[Data items]
======

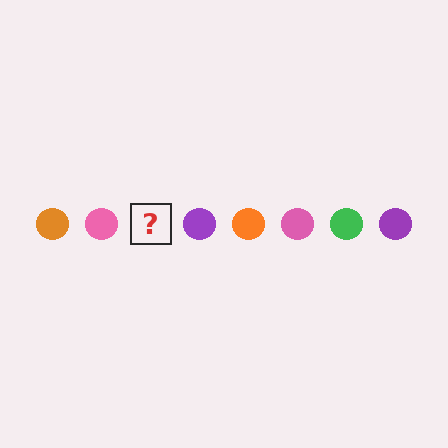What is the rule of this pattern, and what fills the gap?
The rule is that the pattern cycles through orange, pink, green, purple circles. The gap should be filled with a green circle.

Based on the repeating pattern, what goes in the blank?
The blank should be a green circle.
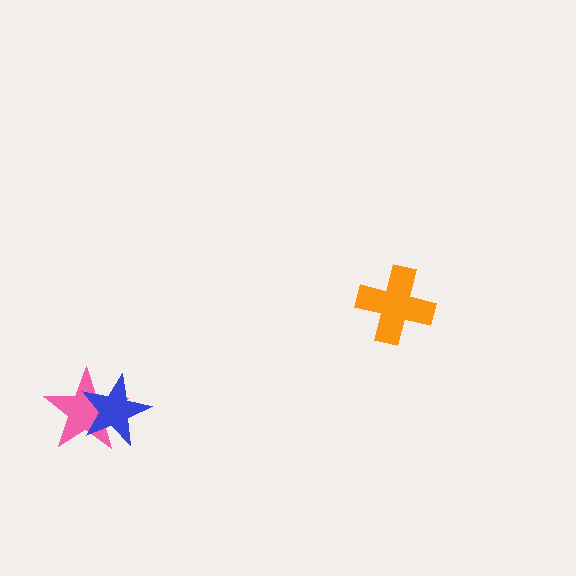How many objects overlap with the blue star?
1 object overlaps with the blue star.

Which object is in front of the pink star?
The blue star is in front of the pink star.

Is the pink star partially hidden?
Yes, it is partially covered by another shape.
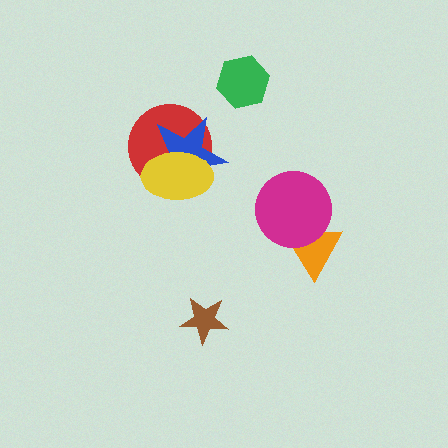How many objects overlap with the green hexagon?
0 objects overlap with the green hexagon.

======

§ Set problem
Exclude the pictures and repeat every other part of the records word for word.

§ Solution for this problem
What is the rule of this pattern, and what fills the gap?
The rule is that the pattern cycles through orange, pink, green, purple circles. The gap should be filled with a green circle.

Based on the repeating pattern, what goes in the blank?
The blank should be a green circle.
How many objects overlap with the blue star?
1 object overlaps with the blue star.

Which object is in front of the pink star?
The blue star is in front of the pink star.

Is the pink star partially hidden?
Yes, it is partially covered by another shape.
How many objects overlap with the green hexagon?
0 objects overlap with the green hexagon.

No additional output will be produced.